▶ _Data for this task_:
----------------
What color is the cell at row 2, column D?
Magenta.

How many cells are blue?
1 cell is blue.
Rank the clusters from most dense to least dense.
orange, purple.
----------------
Transcribe every entry exactly, omitting nothing.

What color is the cell at row 2, column D?
Magenta.

How many cells are blue?
1 cell is blue.
Rank the clusters from most dense to least dense.
orange, purple.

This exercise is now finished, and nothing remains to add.